Give the material once more, word for word, without any images.

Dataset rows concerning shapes
:::
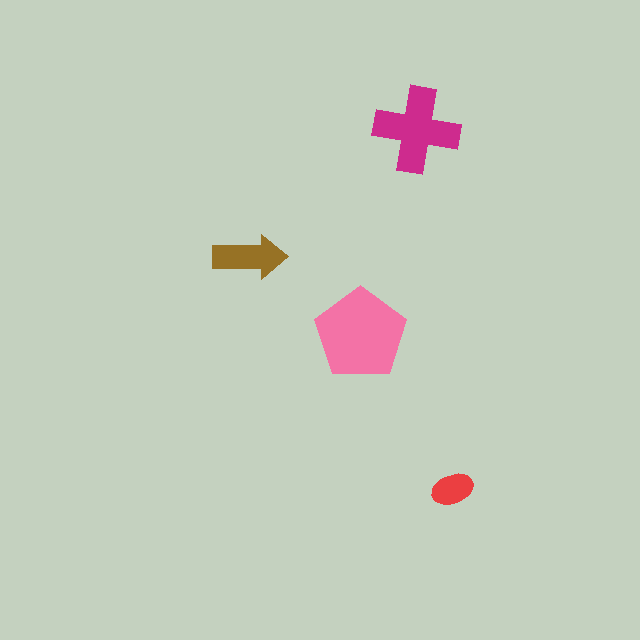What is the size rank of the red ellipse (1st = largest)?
4th.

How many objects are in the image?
There are 4 objects in the image.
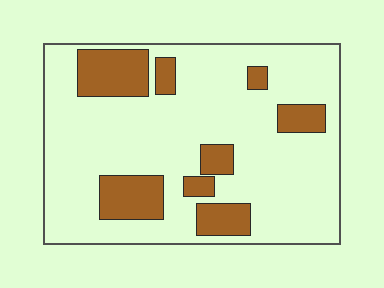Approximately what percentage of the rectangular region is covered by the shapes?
Approximately 20%.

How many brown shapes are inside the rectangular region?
8.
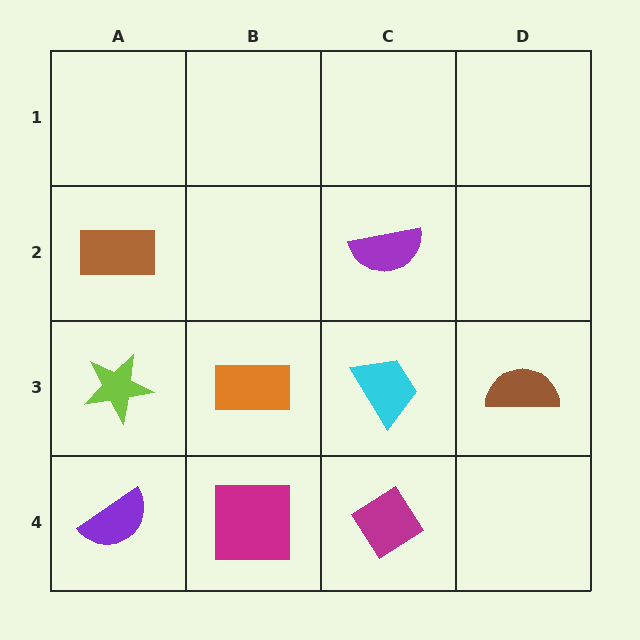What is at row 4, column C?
A magenta diamond.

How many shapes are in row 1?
0 shapes.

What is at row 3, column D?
A brown semicircle.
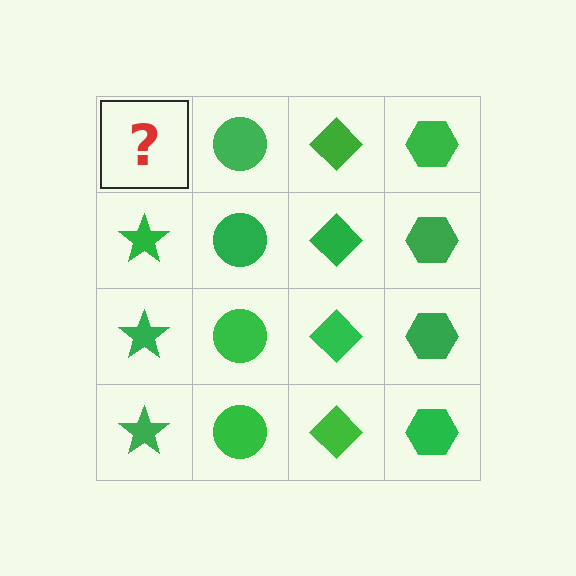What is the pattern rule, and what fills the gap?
The rule is that each column has a consistent shape. The gap should be filled with a green star.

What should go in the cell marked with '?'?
The missing cell should contain a green star.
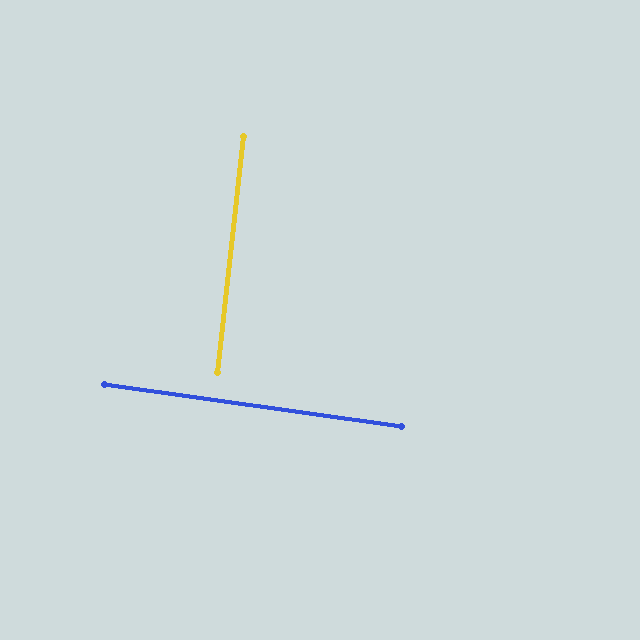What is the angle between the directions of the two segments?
Approximately 88 degrees.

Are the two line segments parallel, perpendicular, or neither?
Perpendicular — they meet at approximately 88°.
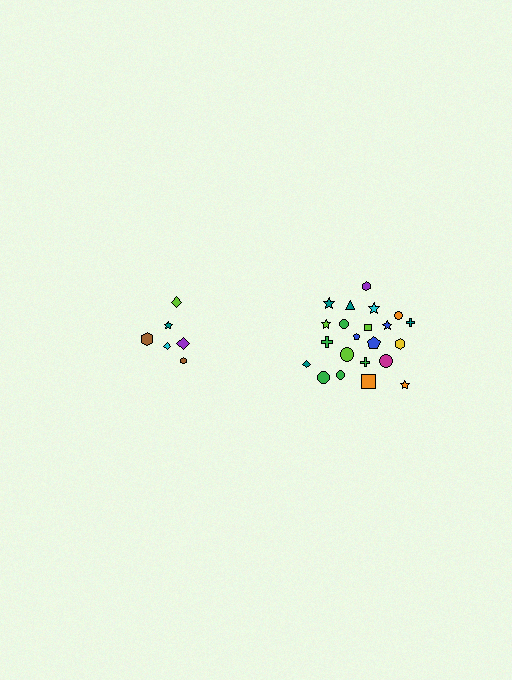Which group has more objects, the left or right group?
The right group.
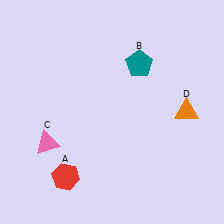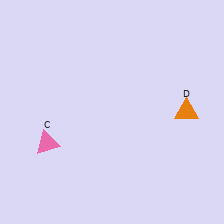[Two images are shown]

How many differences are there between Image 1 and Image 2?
There are 2 differences between the two images.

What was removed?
The teal pentagon (B), the red hexagon (A) were removed in Image 2.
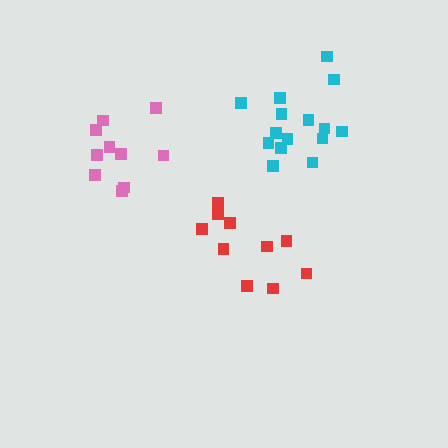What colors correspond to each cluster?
The clusters are colored: cyan, pink, red.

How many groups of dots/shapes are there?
There are 3 groups.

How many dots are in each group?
Group 1: 15 dots, Group 2: 10 dots, Group 3: 10 dots (35 total).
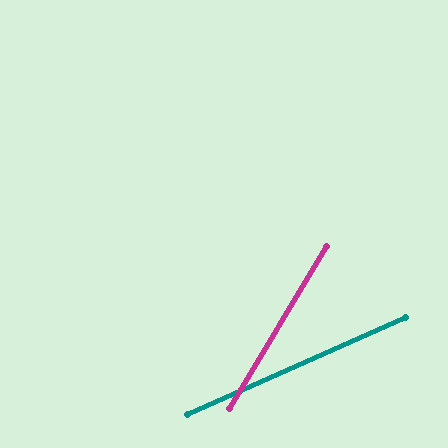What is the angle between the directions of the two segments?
Approximately 35 degrees.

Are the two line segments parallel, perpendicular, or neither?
Neither parallel nor perpendicular — they differ by about 35°.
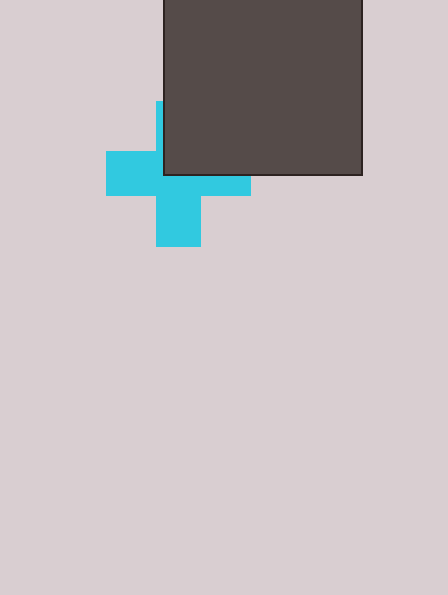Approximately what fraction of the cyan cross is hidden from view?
Roughly 36% of the cyan cross is hidden behind the dark gray square.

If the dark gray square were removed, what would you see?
You would see the complete cyan cross.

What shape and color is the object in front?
The object in front is a dark gray square.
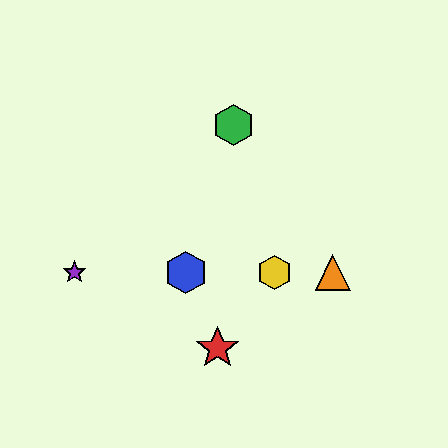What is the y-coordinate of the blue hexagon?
The blue hexagon is at y≈273.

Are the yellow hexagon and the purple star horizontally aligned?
Yes, both are at y≈273.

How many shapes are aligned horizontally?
4 shapes (the blue hexagon, the yellow hexagon, the purple star, the orange triangle) are aligned horizontally.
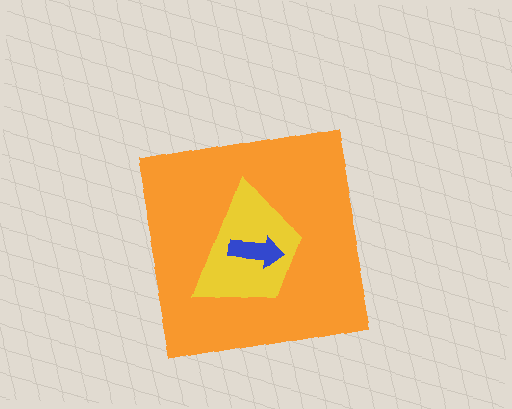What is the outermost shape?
The orange square.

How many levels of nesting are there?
3.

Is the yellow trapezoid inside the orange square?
Yes.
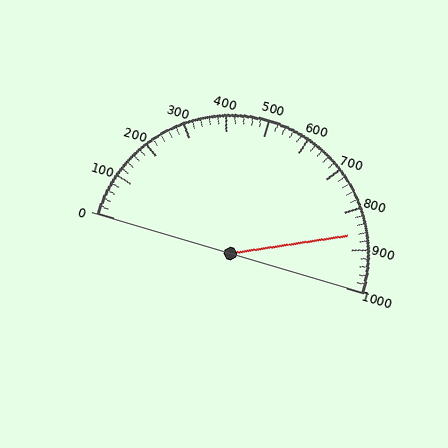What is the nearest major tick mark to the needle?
The nearest major tick mark is 900.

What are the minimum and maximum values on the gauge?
The gauge ranges from 0 to 1000.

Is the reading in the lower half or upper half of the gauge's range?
The reading is in the upper half of the range (0 to 1000).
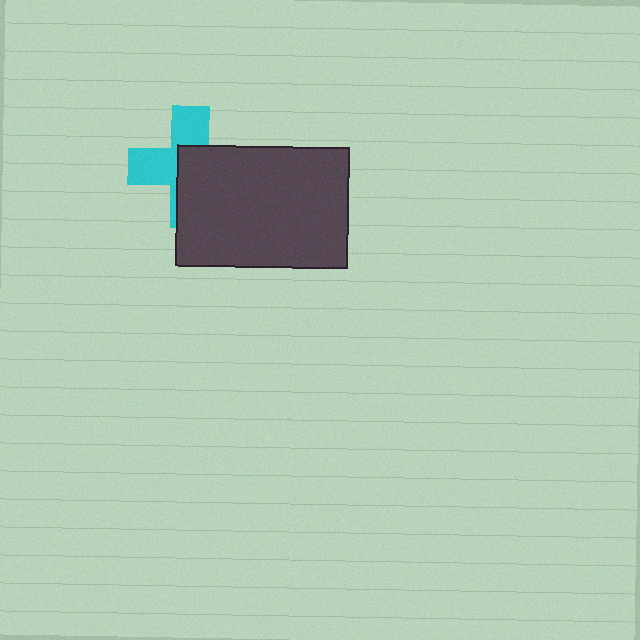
:::
Solution below:
What is the size rank of the red ellipse (1st = largest)?
4th.

How many objects are in the image?
There are 4 objects in the image.
Approximately what percentage of the rectangular region is covered by the shapes?
Approximately 20%.

How many brown shapes are inside the rectangular region?
8.
What is at row 4, column C?
A magenta diamond.

How many shapes are in row 1?
0 shapes.

What is at row 3, column D?
A brown semicircle.
What is the pattern rule, and what fills the gap?
The rule is that each column has a consistent shape. The gap should be filled with a green star.

What should go in the cell marked with '?'?
The missing cell should contain a green star.
What is the angle between the directions of the two segments?
Approximately 88 degrees.

Are the two line segments parallel, perpendicular, or neither?
Perpendicular — they meet at approximately 88°.
Which group has more objects, the left or right group?
The right group.
[Two images are shown]

How many differences are there between Image 1 and Image 2?
There are 2 differences between the two images.

What was removed?
The teal pentagon (B), the red hexagon (A) were removed in Image 2.
What colors correspond to each cluster?
The clusters are colored: cyan, pink, red.

How many groups of dots/shapes are there?
There are 3 groups.

How many dots are in each group?
Group 1: 15 dots, Group 2: 10 dots, Group 3: 10 dots (35 total).
What is the angle between the directions of the two segments?
Approximately 35 degrees.

Are the two line segments parallel, perpendicular, or neither?
Neither parallel nor perpendicular — they differ by about 35°.
Approximately what fraction of the cyan cross is hidden from view?
Roughly 36% of the cyan cross is hidden behind the dark gray square.

If the dark gray square were removed, what would you see?
You would see the complete cyan cross.

What shape and color is the object in front?
The object in front is a dark gray square.
What is the y-coordinate of the blue hexagon?
The blue hexagon is at y≈273.

Are the yellow hexagon and the purple star horizontally aligned?
Yes, both are at y≈273.

How many shapes are aligned horizontally?
4 shapes (the blue hexagon, the yellow hexagon, the purple star, the orange triangle) are aligned horizontally.
What is the outermost shape?
The orange square.

How many levels of nesting are there?
3.

Is the yellow trapezoid inside the orange square?
Yes.
What is the nearest major tick mark to the needle?
The nearest major tick mark is 900.

What are the minimum and maximum values on the gauge?
The gauge ranges from 0 to 1000.

Is the reading in the lower half or upper half of the gauge's range?
The reading is in the upper half of the range (0 to 1000).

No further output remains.